* **Exercise**
Below are some records; repeat them all exactly, minus the pictures.

*** Given information ***

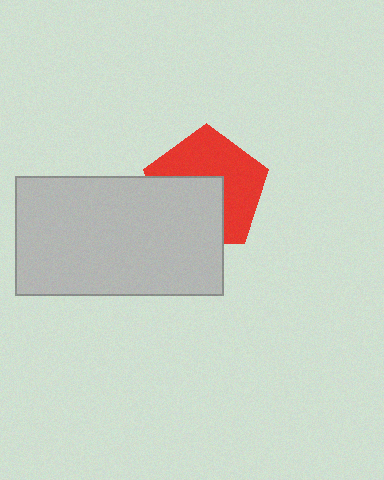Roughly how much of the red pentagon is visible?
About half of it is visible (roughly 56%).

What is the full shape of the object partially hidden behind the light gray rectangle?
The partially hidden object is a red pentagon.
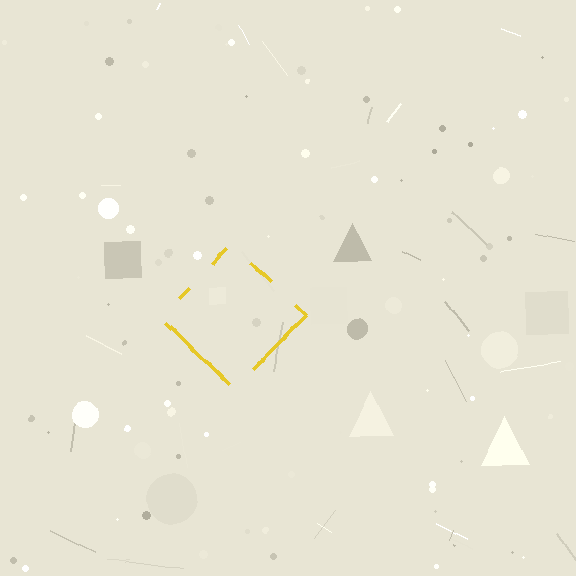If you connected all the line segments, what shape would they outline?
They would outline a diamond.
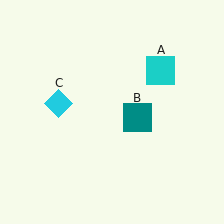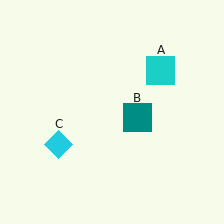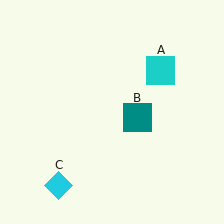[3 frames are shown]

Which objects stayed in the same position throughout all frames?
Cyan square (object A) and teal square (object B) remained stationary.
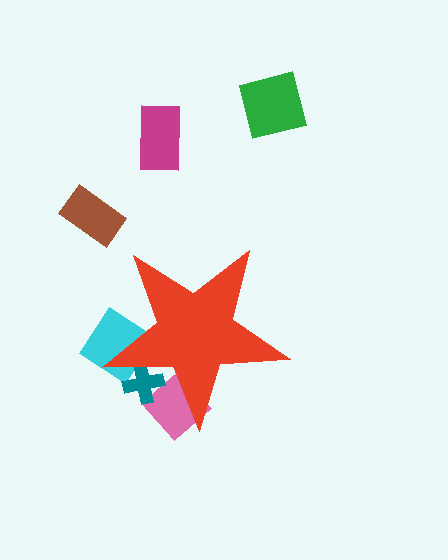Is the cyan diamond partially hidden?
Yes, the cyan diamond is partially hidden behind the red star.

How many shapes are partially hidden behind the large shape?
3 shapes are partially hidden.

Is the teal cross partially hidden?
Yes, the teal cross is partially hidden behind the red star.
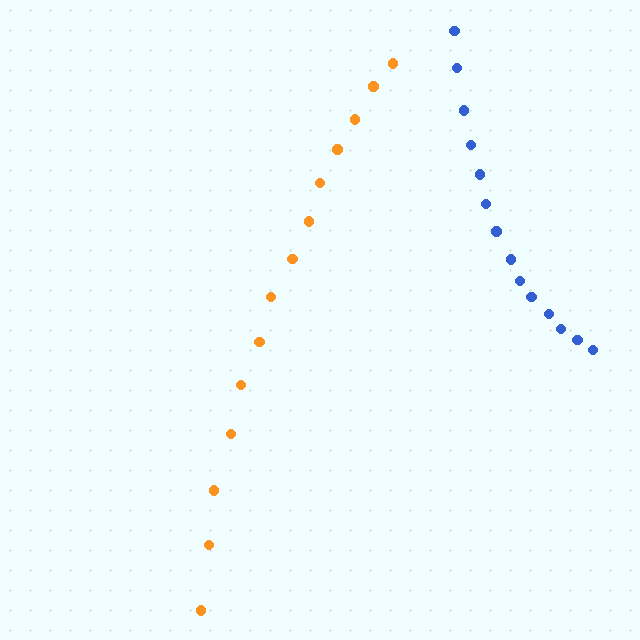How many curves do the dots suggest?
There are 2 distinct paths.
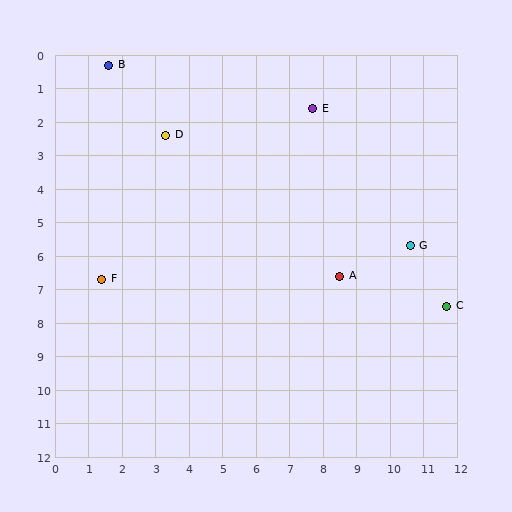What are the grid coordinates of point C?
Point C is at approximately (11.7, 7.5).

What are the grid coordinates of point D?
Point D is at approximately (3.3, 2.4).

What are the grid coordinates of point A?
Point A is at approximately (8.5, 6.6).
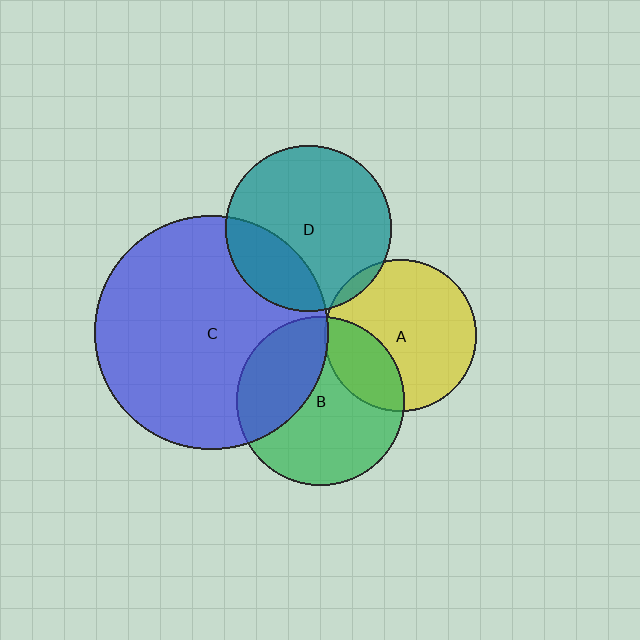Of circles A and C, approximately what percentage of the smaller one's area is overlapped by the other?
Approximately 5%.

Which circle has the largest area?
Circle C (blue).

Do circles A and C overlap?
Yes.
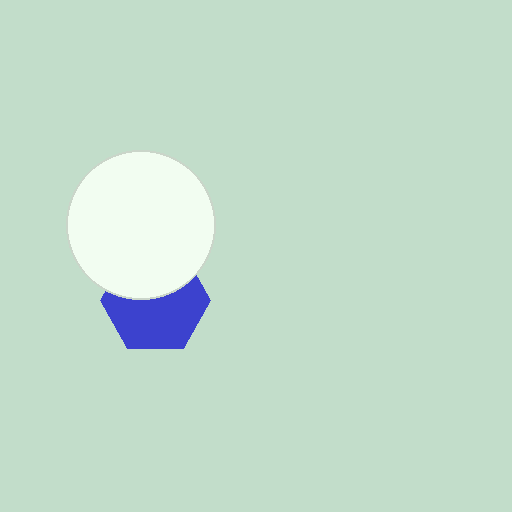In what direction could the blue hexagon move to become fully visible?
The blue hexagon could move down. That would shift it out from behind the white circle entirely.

***

* **Task response**
Roughly how much of the red pentagon is visible?
About half of it is visible (roughly 56%).

What is the full shape of the object partially hidden behind the light gray rectangle?
The partially hidden object is a red pentagon.
If you connected all the line segments, what shape would they outline?
They would outline a diamond.
[3 frames are shown]

Which objects stayed in the same position throughout all frames?
Cyan square (object A) and teal square (object B) remained stationary.
Is the cyan diamond partially hidden?
Yes, the cyan diamond is partially hidden behind the red star.

How many shapes are partially hidden behind the large shape?
3 shapes are partially hidden.

Is the teal cross partially hidden?
Yes, the teal cross is partially hidden behind the red star.
How many curves do the dots suggest?
There are 2 distinct paths.
What are the grid coordinates of point C?
Point C is at approximately (11.7, 7.5).

What are the grid coordinates of point D?
Point D is at approximately (3.3, 2.4).

What are the grid coordinates of point A?
Point A is at approximately (8.5, 6.6).
Of circles A and C, approximately what percentage of the smaller one's area is overlapped by the other?
Approximately 5%.

Which circle has the largest area?
Circle C (blue).

Do circles A and C overlap?
Yes.
In what direction could the blue hexagon move to become fully visible?
The blue hexagon could move down. That would shift it out from behind the white circle entirely.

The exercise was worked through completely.